Saved entries >>
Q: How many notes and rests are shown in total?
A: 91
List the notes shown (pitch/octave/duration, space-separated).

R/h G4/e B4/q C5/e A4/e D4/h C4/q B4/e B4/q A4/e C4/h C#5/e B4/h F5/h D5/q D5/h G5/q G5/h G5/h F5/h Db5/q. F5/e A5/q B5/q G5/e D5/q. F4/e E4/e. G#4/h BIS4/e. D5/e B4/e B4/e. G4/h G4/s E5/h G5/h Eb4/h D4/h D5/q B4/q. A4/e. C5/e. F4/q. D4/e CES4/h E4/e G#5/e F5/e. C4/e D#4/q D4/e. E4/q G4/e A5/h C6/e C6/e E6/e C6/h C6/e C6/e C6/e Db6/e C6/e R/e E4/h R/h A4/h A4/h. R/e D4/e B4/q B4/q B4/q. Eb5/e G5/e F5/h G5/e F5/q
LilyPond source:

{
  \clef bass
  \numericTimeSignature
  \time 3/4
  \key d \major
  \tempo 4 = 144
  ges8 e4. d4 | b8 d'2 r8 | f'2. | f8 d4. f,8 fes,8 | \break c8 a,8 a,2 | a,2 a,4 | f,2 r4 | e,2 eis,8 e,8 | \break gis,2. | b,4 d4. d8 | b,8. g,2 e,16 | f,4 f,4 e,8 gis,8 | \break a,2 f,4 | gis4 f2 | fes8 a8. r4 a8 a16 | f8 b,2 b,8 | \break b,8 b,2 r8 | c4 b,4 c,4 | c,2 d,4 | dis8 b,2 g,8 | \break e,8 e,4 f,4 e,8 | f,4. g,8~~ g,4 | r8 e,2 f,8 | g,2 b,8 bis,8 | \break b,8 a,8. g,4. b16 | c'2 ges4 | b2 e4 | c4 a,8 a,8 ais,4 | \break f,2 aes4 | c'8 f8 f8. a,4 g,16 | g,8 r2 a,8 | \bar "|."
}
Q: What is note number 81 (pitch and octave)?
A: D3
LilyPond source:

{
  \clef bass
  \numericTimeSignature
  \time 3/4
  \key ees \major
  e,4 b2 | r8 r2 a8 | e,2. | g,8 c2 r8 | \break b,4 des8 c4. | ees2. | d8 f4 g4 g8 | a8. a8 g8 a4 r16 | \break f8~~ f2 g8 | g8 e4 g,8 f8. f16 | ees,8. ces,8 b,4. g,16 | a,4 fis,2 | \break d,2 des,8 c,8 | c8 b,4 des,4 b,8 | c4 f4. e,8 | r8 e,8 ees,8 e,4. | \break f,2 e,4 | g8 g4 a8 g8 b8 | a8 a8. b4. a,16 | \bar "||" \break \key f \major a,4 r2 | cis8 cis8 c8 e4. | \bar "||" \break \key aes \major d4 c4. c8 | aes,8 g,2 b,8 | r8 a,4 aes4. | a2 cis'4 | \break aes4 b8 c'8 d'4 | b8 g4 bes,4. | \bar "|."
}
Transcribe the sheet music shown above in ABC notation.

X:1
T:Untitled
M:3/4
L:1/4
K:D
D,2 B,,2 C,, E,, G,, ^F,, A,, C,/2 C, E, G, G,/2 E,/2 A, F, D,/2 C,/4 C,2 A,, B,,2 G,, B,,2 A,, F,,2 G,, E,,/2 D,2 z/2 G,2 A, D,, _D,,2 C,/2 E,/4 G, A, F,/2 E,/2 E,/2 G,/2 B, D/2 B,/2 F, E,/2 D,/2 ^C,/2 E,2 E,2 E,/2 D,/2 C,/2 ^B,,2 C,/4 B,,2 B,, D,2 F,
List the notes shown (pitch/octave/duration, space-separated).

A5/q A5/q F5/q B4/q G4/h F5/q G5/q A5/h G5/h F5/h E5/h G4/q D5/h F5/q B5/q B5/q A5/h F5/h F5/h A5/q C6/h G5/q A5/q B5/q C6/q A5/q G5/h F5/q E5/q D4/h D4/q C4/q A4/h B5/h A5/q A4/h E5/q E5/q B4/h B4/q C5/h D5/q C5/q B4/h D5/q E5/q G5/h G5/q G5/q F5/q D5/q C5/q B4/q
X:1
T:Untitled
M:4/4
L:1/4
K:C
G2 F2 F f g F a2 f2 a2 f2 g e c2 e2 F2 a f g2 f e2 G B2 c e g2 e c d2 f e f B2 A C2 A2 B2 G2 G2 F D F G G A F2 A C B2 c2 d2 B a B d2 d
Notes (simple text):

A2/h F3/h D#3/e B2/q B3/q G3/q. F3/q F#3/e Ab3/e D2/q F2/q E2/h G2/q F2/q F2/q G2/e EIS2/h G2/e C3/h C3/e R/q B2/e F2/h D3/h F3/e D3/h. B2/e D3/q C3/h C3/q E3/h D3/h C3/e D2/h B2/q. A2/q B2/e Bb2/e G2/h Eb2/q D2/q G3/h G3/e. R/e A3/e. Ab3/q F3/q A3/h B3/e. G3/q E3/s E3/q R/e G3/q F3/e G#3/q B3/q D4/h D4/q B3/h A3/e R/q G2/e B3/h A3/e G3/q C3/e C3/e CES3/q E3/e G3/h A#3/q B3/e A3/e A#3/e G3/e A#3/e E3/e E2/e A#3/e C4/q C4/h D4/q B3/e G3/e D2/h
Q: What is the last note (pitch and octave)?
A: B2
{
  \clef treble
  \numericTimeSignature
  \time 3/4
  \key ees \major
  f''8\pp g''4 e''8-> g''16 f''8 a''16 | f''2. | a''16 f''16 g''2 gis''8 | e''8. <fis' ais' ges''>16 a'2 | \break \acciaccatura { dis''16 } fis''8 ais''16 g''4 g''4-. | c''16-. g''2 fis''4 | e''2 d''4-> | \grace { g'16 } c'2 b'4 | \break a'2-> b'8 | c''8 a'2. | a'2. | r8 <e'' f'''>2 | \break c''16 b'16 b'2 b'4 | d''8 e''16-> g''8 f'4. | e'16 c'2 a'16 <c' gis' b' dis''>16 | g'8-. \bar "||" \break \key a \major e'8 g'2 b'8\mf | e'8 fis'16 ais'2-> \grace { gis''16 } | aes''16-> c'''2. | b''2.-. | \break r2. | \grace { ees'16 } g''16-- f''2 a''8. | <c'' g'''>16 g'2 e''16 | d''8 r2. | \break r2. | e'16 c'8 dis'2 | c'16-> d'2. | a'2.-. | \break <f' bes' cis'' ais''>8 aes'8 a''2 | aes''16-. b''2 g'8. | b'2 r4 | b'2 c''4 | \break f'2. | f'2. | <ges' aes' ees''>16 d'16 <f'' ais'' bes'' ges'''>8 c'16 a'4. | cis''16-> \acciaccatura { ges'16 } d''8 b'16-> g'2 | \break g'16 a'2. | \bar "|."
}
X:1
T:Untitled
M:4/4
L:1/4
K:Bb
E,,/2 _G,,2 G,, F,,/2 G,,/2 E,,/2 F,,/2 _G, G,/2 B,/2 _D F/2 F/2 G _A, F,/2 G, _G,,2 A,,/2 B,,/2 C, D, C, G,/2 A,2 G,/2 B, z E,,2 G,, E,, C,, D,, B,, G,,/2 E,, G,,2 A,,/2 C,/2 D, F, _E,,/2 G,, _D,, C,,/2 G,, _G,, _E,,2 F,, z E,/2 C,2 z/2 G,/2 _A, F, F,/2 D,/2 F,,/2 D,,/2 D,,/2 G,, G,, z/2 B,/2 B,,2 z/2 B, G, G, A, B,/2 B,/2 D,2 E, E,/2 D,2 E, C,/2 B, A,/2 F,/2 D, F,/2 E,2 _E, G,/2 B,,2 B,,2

What this task involves >> Copy out the lines of the data above without any change, beginning at the line that contains "R/h G4/e B4/q" and ending after the line that contains "Transcribe the sheet".

Full output >>
R/h G4/e B4/q C5/e A4/e D4/h C4/q B4/e B4/q A4/e C4/h C#5/e B4/h F5/h D5/q D5/h G5/q G5/h G5/h F5/h Db5/q. F5/e A5/q B5/q G5/e D5/q. F4/e E4/e. G#4/h BIS4/e. D5/e B4/e B4/e. G4/h G4/s E5/h G5/h Eb4/h D4/h D5/q B4/q. A4/e. C5/e. F4/q. D4/e CES4/h E4/e G#5/e F5/e. C4/e D#4/q D4/e. E4/q G4/e A5/h C6/e C6/e E6/e C6/h C6/e C6/e C6/e Db6/e C6/e R/e E4/h R/h A4/h A4/h. R/e D4/e B4/q B4/q B4/q. Eb5/e G5/e F5/h G5/e F5/q
LilyPond source:

{
  \clef bass
  \numericTimeSignature
  \time 3/4
  \key d \major
  \tempo 4 = 144
  ges8 e4. d4 | b8 d'2 r8 | f'2. | f8 d4. f,8 fes,8 | \break c8 a,8 a,2 | a,2 a,4 | f,2 r4 | e,2 eis,8 e,8 | \break gis,2. | b,4 d4. d8 | b,8. g,2 e,16 | f,4 f,4 e,8 gis,8 | \break a,2 f,4 | gis4 f2 | fes8 a8. r4 a8 a16 | f8 b,2 b,8 | \break b,8 b,2 r8 | c4 b,4 c,4 | c,2 d,4 | dis8 b,2 g,8 | \break e,8 e,4 f,4 e,8 | f,4. g,8~~ g,4 | r8 e,2 f,8 | g,2 b,8 bis,8 | \break b,8 a,8. g,4. b16 | c'2 ges4 | b2 e4 | c4 a,8 a,8 ais,4 | \break f,2 aes4 | c'8 f8 f8. a,4 g,16 | g,8 r2 a,8 | \bar "|."
}
Q: What is note number 81 (pitch and octave)?
A: D3
LilyPond source:

{
  \clef bass
  \numericTimeSignature
  \time 3/4
  \key ees \major
  e,4 b2 | r8 r2 a8 | e,2. | g,8 c2 r8 | \break b,4 des8 c4. | ees2. | d8 f4 g4 g8 | a8. a8 g8 a4 r16 | \break f8~~ f2 g8 | g8 e4 g,8 f8. f16 | ees,8. ces,8 b,4. g,16 | a,4 fis,2 | \break d,2 des,8 c,8 | c8 b,4 des,4 b,8 | c4 f4. e,8 | r8 e,8 ees,8 e,4. | \break f,2 e,4 | g8 g4 a8 g8 b8 | a8 a8. b4. a,16 | \bar "||" \break \key f \major a,4 r2 | cis8 cis8 c8 e4. | \bar "||" \break \key aes \major d4 c4. c8 | aes,8 g,2 b,8 | r8 a,4 aes4. | a2 cis'4 | \break aes4 b8 c'8 d'4 | b8 g4 bes,4. | \bar "|."
}
Transcribe the sheet music shown above in ABC notation.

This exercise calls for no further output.